Write the data out again exactly, dropping any images it holds.

(Entries about simple shapes)
::::

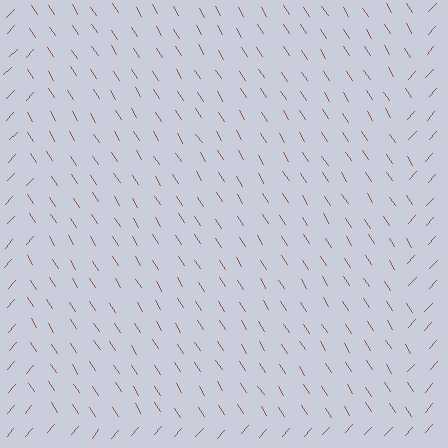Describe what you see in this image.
The image is filled with small brown line segments. A rectangle region in the image has lines oriented differently from the surrounding lines, creating a visible texture boundary.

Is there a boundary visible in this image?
Yes, there is a texture boundary formed by a change in line orientation.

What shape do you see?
I see a rectangle.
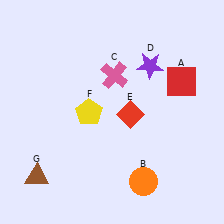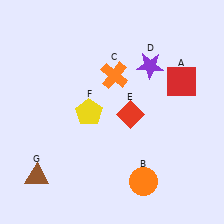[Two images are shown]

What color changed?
The cross (C) changed from pink in Image 1 to orange in Image 2.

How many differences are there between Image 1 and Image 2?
There is 1 difference between the two images.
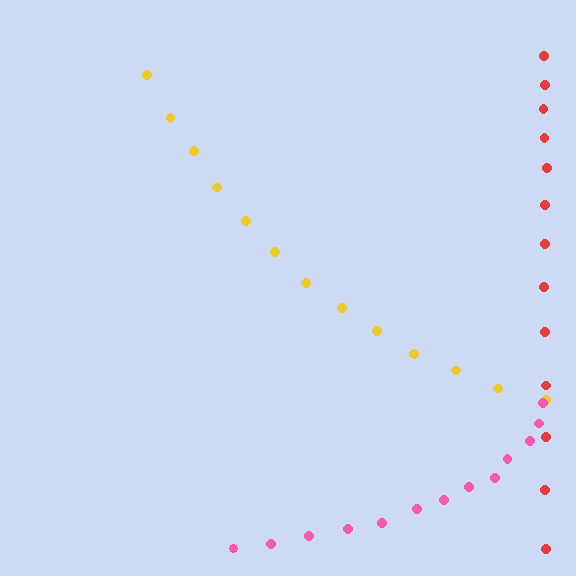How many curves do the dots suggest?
There are 3 distinct paths.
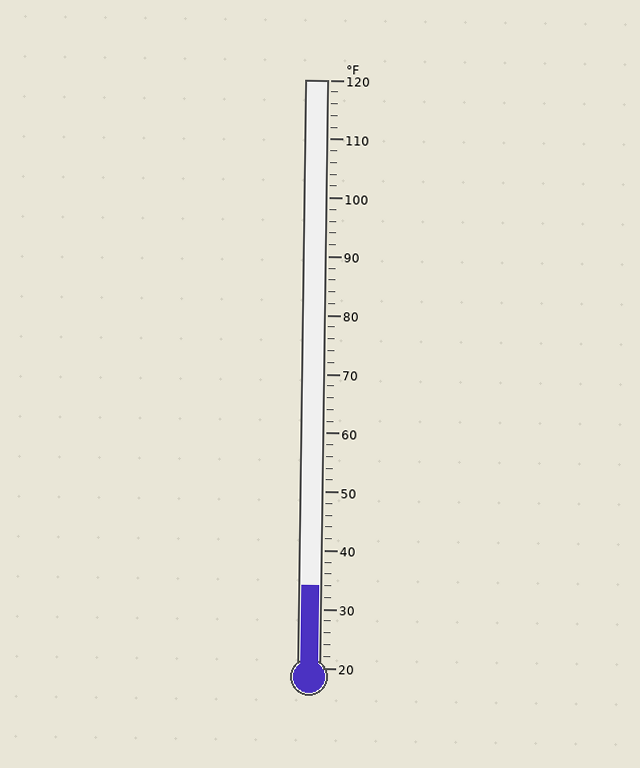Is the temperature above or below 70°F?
The temperature is below 70°F.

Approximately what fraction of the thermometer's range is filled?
The thermometer is filled to approximately 15% of its range.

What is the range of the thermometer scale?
The thermometer scale ranges from 20°F to 120°F.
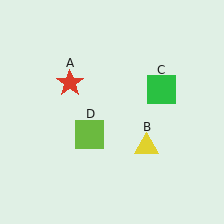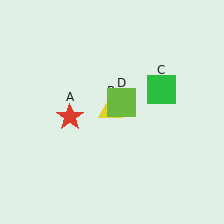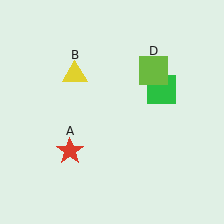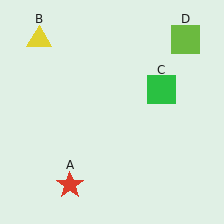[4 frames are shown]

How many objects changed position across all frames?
3 objects changed position: red star (object A), yellow triangle (object B), lime square (object D).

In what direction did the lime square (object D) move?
The lime square (object D) moved up and to the right.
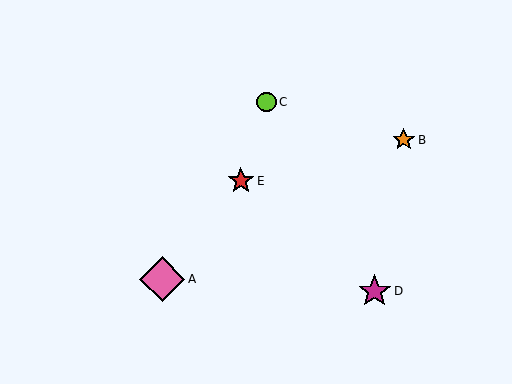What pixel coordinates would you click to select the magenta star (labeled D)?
Click at (375, 291) to select the magenta star D.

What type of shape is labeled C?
Shape C is a lime circle.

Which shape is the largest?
The pink diamond (labeled A) is the largest.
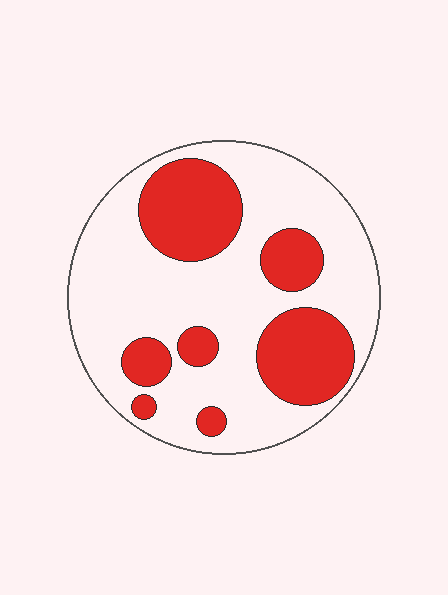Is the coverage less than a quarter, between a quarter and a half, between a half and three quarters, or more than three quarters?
Between a quarter and a half.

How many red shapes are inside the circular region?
7.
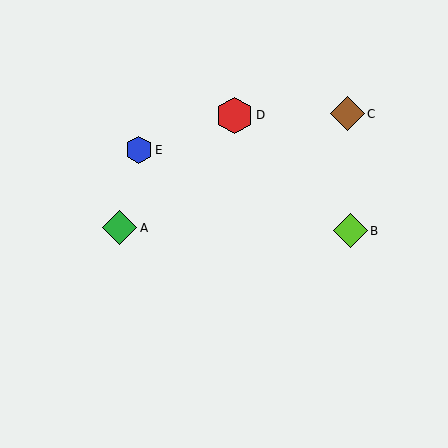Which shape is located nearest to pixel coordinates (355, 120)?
The brown diamond (labeled C) at (347, 114) is nearest to that location.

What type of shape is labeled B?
Shape B is a lime diamond.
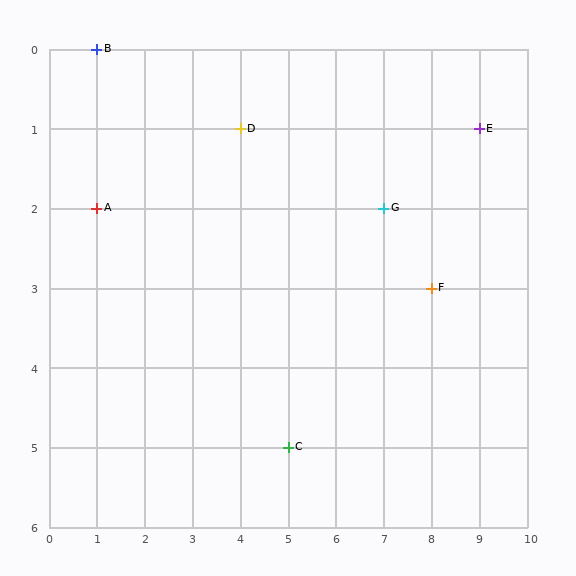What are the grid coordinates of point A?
Point A is at grid coordinates (1, 2).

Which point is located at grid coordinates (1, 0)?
Point B is at (1, 0).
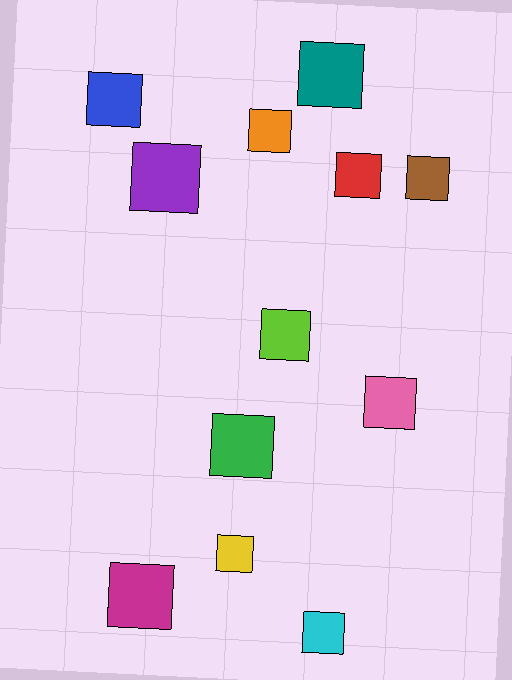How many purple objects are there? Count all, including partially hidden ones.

::::

:: CORRECT RESULT ::
Describe what you see in this image.
The image is filled with small brown line segments. A rectangle region in the image has lines oriented differently from the surrounding lines, creating a visible texture boundary.

Is there a boundary visible in this image?
Yes, there is a texture boundary formed by a change in line orientation.

What shape do you see?
I see a rectangle.
[Two images are shown]

What color changed?
The cross (C) changed from pink in Image 1 to orange in Image 2.

How many differences are there between Image 1 and Image 2?
There is 1 difference between the two images.
How many curves do the dots suggest?
There are 3 distinct paths.
Is the temperature above or below 70°F?
The temperature is below 70°F.

Approximately what fraction of the thermometer's range is filled?
The thermometer is filled to approximately 15% of its range.

What is the range of the thermometer scale?
The thermometer scale ranges from 20°F to 120°F.
[4 frames are shown]

How many objects changed position across all frames?
3 objects changed position: red star (object A), yellow triangle (object B), lime square (object D).

In what direction did the lime square (object D) move?
The lime square (object D) moved up and to the right.
What pixel coordinates would you click to select the magenta star (labeled D)?
Click at (375, 291) to select the magenta star D.

What type of shape is labeled C?
Shape C is a lime circle.

Which shape is the largest?
The pink diamond (labeled A) is the largest.
Is the coverage less than a quarter, between a quarter and a half, between a half and three quarters, or more than three quarters?
Between a quarter and a half.

How many red shapes are inside the circular region?
7.
Which shape is located nearest to pixel coordinates (355, 120)?
The brown diamond (labeled C) at (347, 114) is nearest to that location.

What type of shape is labeled B?
Shape B is a lime diamond.
What are the grid coordinates of point A?
Point A is at grid coordinates (1, 2).

Which point is located at grid coordinates (1, 0)?
Point B is at (1, 0).
How many purple objects are there? Count all, including partially hidden ones.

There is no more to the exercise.